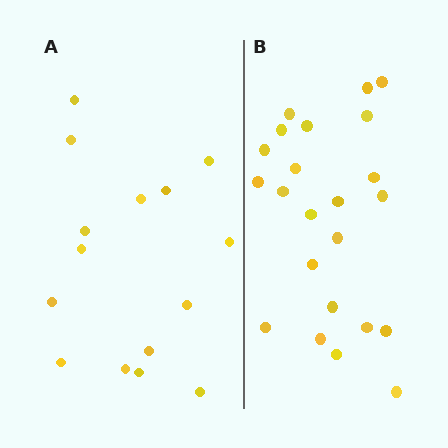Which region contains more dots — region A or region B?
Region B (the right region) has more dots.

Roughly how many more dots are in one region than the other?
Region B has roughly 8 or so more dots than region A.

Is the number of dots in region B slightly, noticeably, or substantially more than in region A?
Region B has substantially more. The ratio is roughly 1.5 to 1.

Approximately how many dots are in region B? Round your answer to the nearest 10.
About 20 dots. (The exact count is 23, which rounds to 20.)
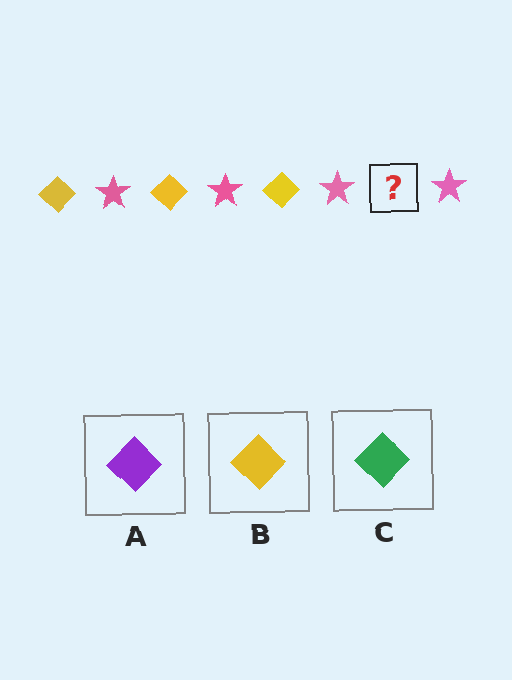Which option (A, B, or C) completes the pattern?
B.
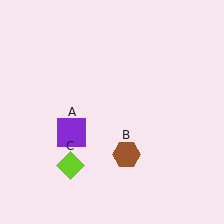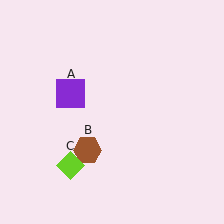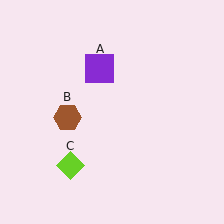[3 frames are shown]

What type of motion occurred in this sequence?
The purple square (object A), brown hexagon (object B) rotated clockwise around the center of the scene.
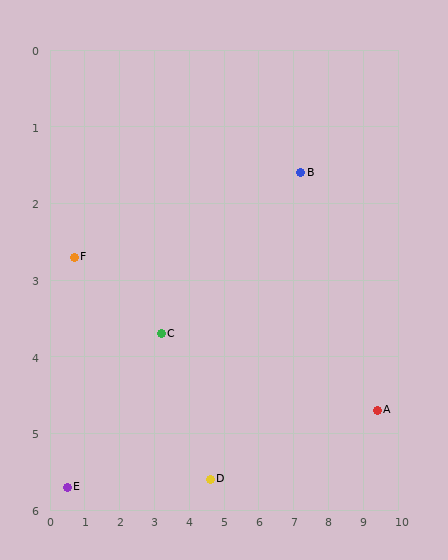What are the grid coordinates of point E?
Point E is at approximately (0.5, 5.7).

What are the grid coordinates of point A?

# # #

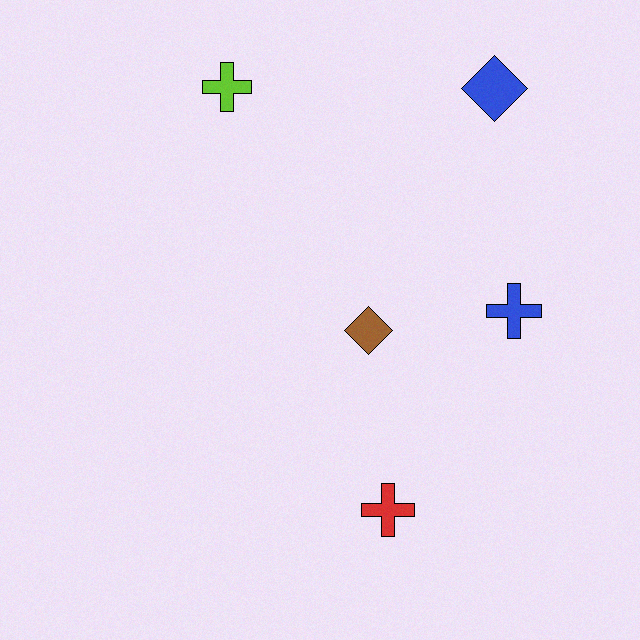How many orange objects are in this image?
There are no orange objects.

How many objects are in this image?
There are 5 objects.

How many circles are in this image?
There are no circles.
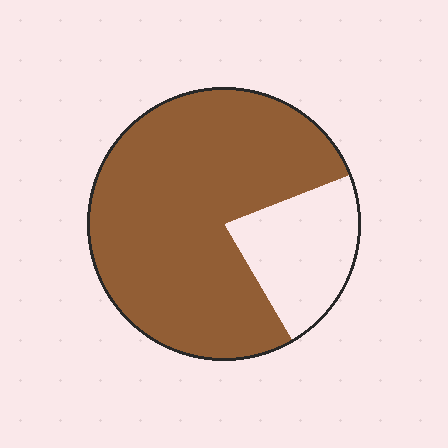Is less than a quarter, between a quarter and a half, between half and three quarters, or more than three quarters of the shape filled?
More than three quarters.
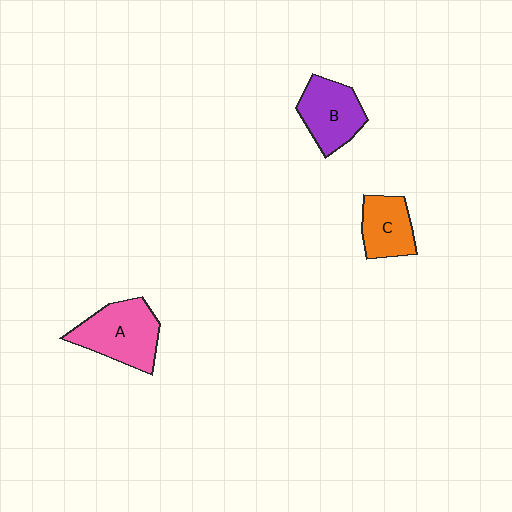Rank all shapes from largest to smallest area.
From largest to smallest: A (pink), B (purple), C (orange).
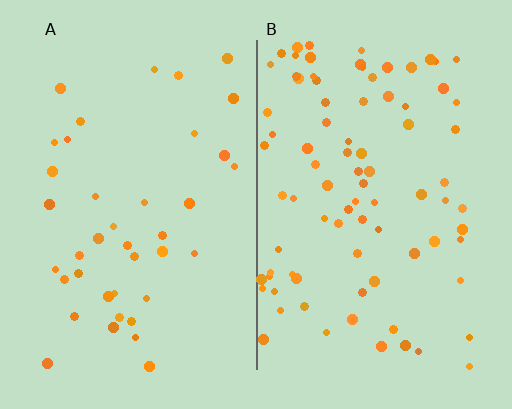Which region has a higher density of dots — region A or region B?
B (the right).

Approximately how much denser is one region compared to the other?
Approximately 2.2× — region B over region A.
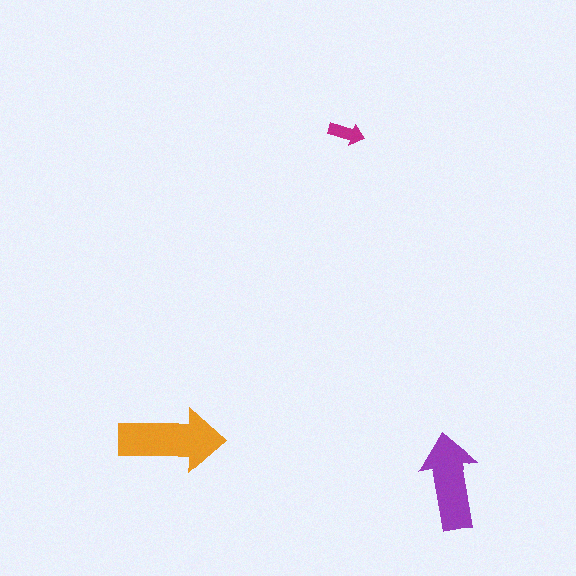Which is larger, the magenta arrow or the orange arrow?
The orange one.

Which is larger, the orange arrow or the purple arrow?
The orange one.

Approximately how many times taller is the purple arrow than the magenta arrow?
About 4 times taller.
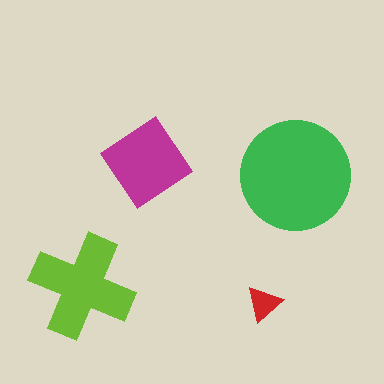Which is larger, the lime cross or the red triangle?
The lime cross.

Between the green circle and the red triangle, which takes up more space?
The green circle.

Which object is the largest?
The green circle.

# # #

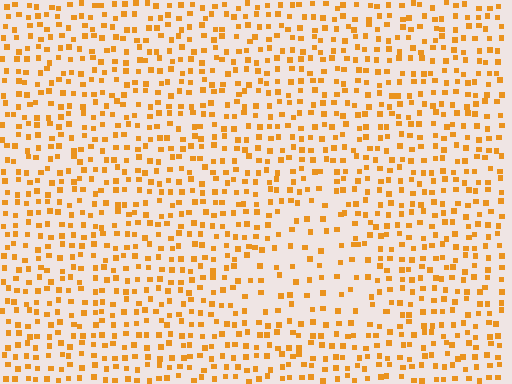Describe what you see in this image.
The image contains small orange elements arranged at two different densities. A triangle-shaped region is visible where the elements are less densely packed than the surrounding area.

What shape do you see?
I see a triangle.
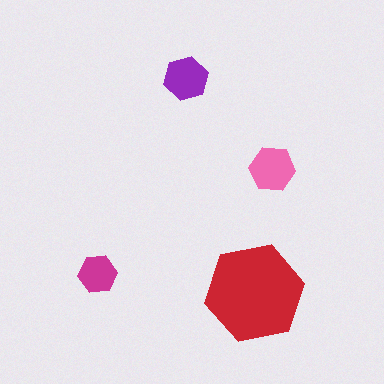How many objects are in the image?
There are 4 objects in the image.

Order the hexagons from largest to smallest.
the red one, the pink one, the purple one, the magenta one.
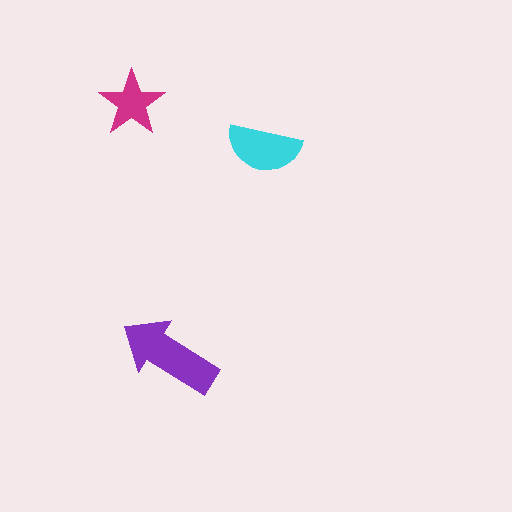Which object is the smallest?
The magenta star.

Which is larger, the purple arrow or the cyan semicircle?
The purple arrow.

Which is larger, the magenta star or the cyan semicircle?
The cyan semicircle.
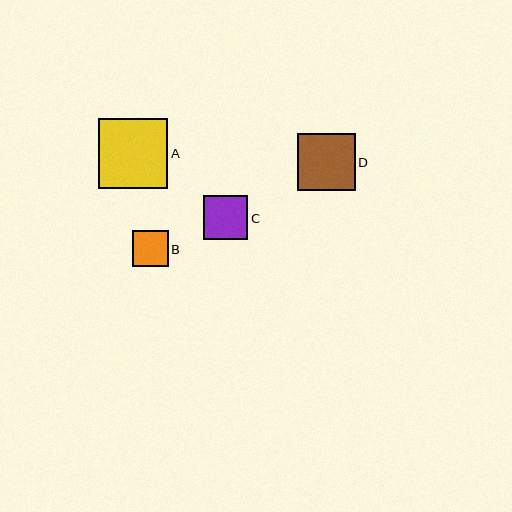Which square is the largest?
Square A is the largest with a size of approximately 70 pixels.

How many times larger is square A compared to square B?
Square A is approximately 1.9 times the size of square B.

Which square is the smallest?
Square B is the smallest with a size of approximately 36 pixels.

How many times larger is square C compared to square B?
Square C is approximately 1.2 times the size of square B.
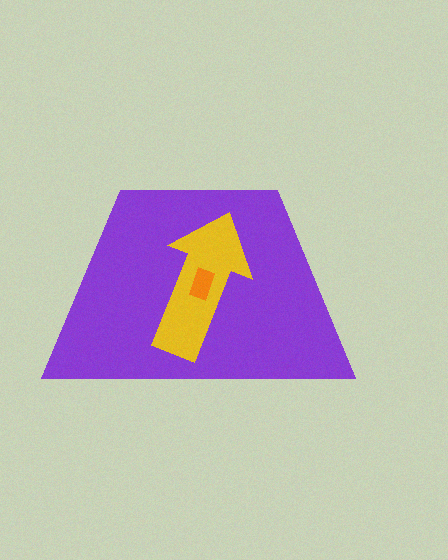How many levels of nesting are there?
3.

# # #

DIRECTIONS FOR THIS TASK. Transcribe, exactly as written, the lines starting at the one with "Roughly how many" and ending at the one with "What are the grid coordinates of point A?", and nothing more. Pictures are not part of the copy.

FULL SOLUTION.
Roughly how many more dots are in one region than the other?
Region B has roughly 8 or so more dots than region A.

Is the number of dots in region B slightly, noticeably, or substantially more than in region A?
Region B has substantially more. The ratio is roughly 1.5 to 1.

Approximately how many dots are in region B? Round your answer to the nearest 10.
About 20 dots. (The exact count is 23, which rounds to 20.)
Which option (A, B, or C) completes the pattern?
B.
[3 frames are shown]

What type of motion occurred in this sequence?
The purple square (object A), brown hexagon (object B) rotated clockwise around the center of the scene.
What are the grid coordinates of point E?
Point E is at approximately (0.5, 5.7).

What are the grid coordinates of point A?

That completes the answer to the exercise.